- **Set exercise**
Would you repeat the lines from the one with "Which labeled shape" through the final line, both included, and nothing else? No pictures belong in the copy.

- **Listing**

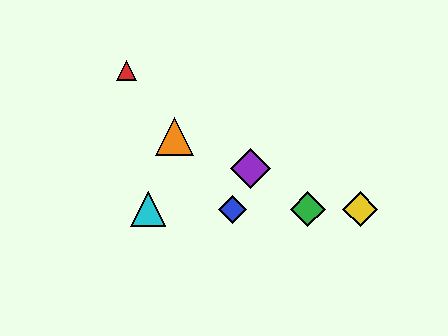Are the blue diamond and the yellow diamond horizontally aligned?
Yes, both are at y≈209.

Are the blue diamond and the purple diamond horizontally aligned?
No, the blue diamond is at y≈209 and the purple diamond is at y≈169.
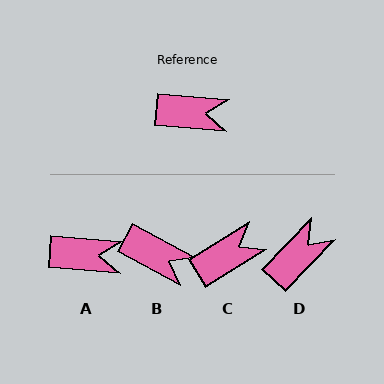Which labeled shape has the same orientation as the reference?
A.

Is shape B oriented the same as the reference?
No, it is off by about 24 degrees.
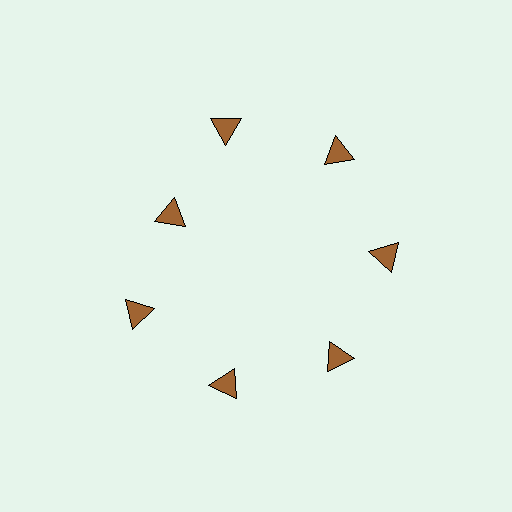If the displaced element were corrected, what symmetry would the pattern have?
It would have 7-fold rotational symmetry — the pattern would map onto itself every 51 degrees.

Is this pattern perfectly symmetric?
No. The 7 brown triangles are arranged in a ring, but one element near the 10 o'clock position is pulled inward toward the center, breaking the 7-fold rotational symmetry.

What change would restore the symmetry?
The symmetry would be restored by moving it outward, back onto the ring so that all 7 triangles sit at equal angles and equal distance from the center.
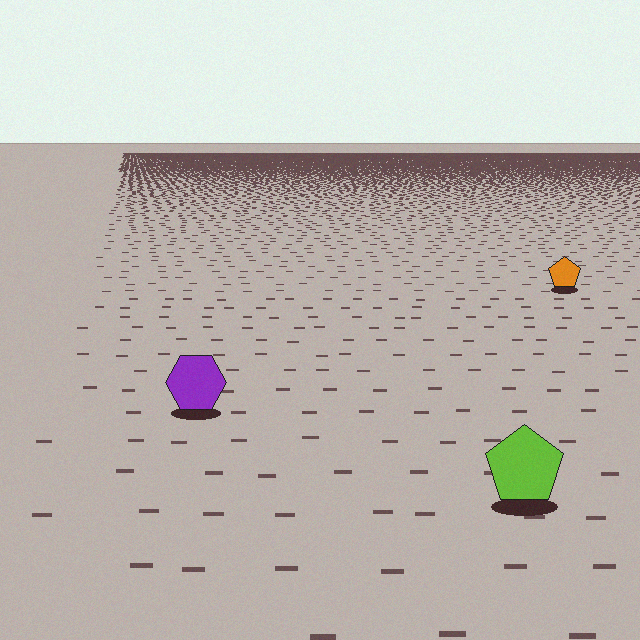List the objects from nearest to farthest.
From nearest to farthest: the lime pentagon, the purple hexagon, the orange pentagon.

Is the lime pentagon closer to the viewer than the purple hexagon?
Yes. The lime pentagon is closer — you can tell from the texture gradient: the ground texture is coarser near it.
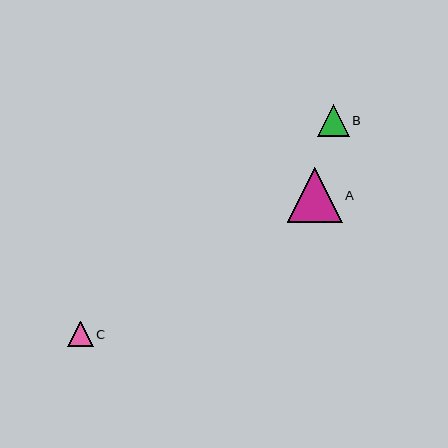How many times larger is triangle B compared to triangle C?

- **Output**
Which labeled shape has the same orientation as the reference?
A.

Is shape B oriented the same as the reference?
No, it is off by about 24 degrees.
If the displaced element were corrected, what symmetry would the pattern have?
It would have 7-fold rotational symmetry — the pattern would map onto itself every 51 degrees.

Is this pattern perfectly symmetric?
No. The 7 brown triangles are arranged in a ring, but one element near the 10 o'clock position is pulled inward toward the center, breaking the 7-fold rotational symmetry.

What change would restore the symmetry?
The symmetry would be restored by moving it outward, back onto the ring so that all 7 triangles sit at equal angles and equal distance from the center.
List the objects from nearest to farthest.
From nearest to farthest: the lime pentagon, the purple hexagon, the orange pentagon.

Is the lime pentagon closer to the viewer than the purple hexagon?
Yes. The lime pentagon is closer — you can tell from the texture gradient: the ground texture is coarser near it.
How many times larger is triangle B compared to triangle C?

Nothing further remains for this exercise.